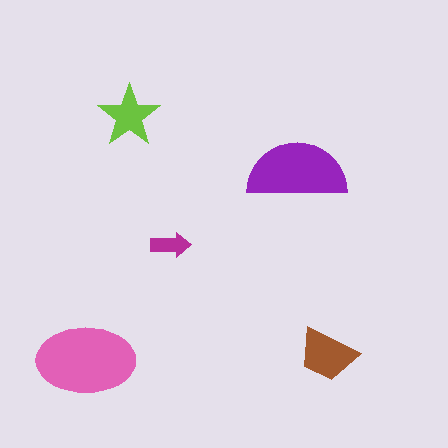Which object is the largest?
The pink ellipse.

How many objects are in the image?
There are 5 objects in the image.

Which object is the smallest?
The magenta arrow.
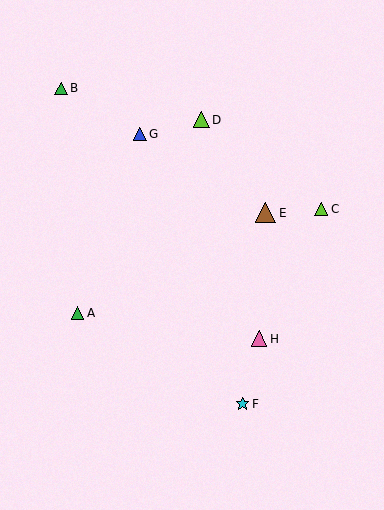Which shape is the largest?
The brown triangle (labeled E) is the largest.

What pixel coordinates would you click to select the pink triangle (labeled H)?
Click at (259, 339) to select the pink triangle H.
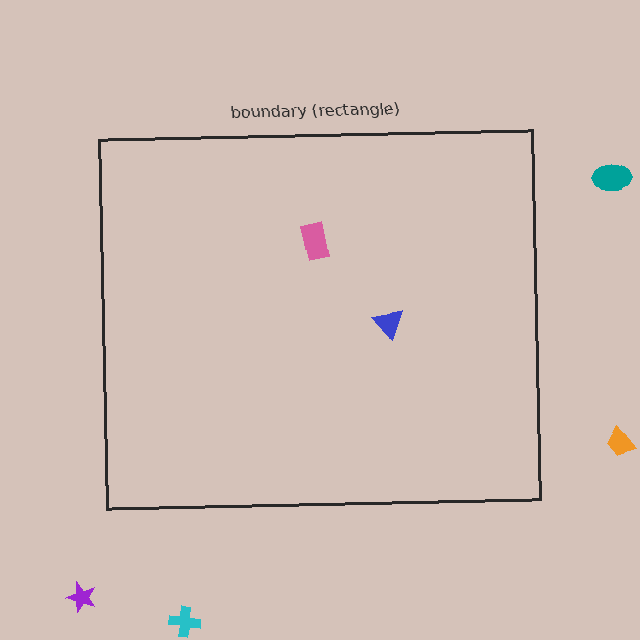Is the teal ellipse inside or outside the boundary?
Outside.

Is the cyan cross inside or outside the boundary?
Outside.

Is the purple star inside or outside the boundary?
Outside.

++++++

Problem requirements:
Find the line containing "Which shape is the largest?" in the listing above. Please restate word for word that line through the last one, leaving out the pictures.

The output:
Which shape is the largest?
The brown triangle (labeled E) is the largest.

What pixel coordinates would you click to select the pink triangle (labeled H)?
Click at (259, 339) to select the pink triangle H.
Is the teal ellipse inside or outside the boundary?
Outside.

Is the cyan cross inside or outside the boundary?
Outside.

Is the purple star inside or outside the boundary?
Outside.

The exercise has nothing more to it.